GOAL: Exactly as written, please set down all of the entries again, with no pictures.

MATERIAL PROVIDED:
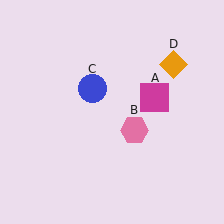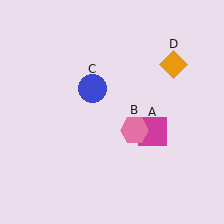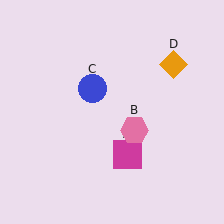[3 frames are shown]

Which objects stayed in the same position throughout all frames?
Pink hexagon (object B) and blue circle (object C) and orange diamond (object D) remained stationary.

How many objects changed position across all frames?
1 object changed position: magenta square (object A).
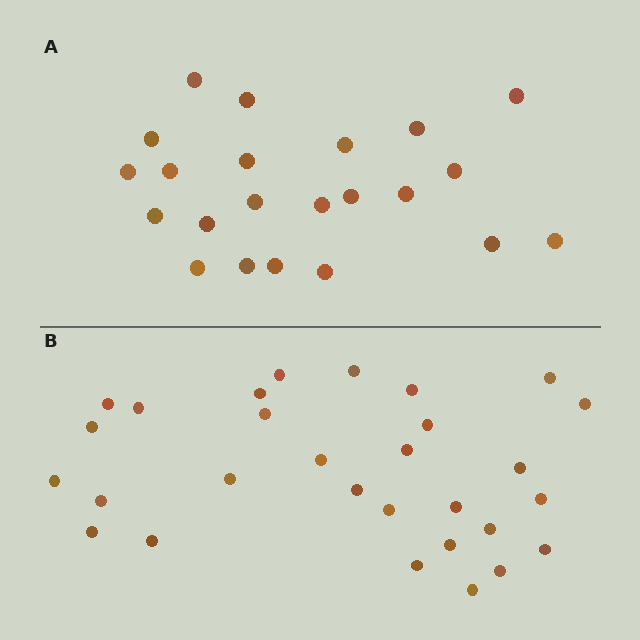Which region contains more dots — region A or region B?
Region B (the bottom region) has more dots.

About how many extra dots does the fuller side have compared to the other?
Region B has roughly 8 or so more dots than region A.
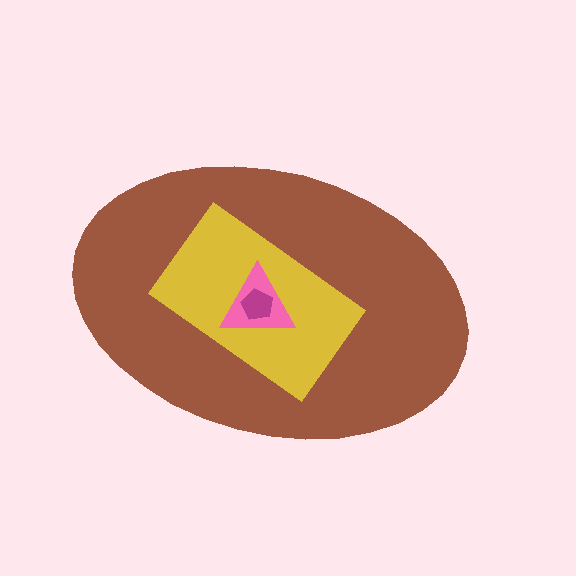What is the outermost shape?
The brown ellipse.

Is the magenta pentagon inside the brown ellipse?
Yes.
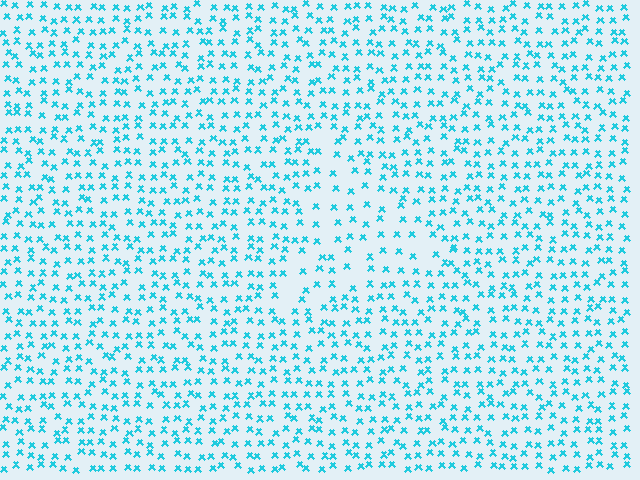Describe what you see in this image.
The image contains small cyan elements arranged at two different densities. A triangle-shaped region is visible where the elements are less densely packed than the surrounding area.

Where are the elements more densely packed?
The elements are more densely packed outside the triangle boundary.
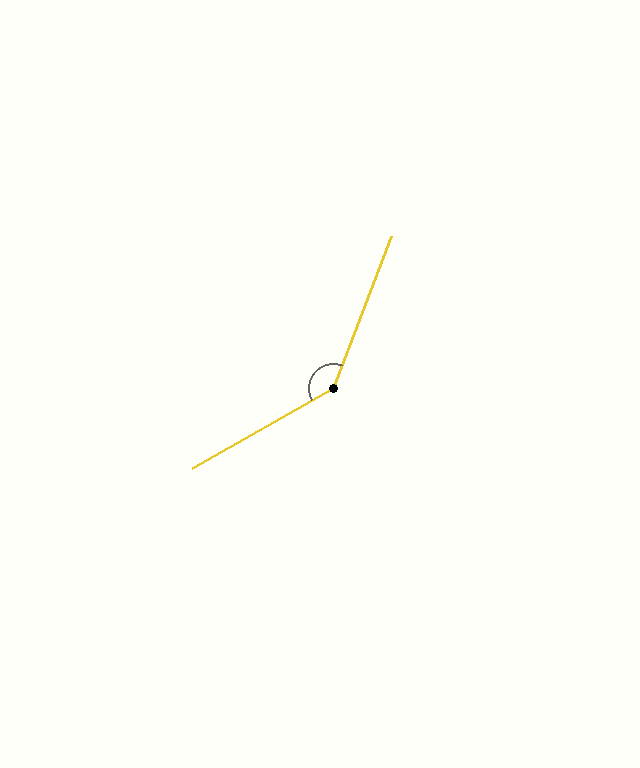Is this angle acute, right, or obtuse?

WRITTEN RESPONSE:
[3 frames are shown]

Which objects stayed in the same position throughout all frames?
Pink hexagon (object B) and blue circle (object C) and orange diamond (object D) remained stationary.

How many objects changed position across all frames?
1 object changed position: magenta square (object A).
Which region contains more dots — region A or region B?
Region B (the bottom region) has more dots.

About how many extra dots does the fuller side have compared to the other?
Region B has roughly 8 or so more dots than region A.
What is the outermost shape?
The brown ellipse.

Is the magenta pentagon inside the brown ellipse?
Yes.
Describe what you see in this image.
The image contains small cyan elements arranged at two different densities. A triangle-shaped region is visible where the elements are less densely packed than the surrounding area.

Where are the elements more densely packed?
The elements are more densely packed outside the triangle boundary.
Is this angle acute, right, or obtuse?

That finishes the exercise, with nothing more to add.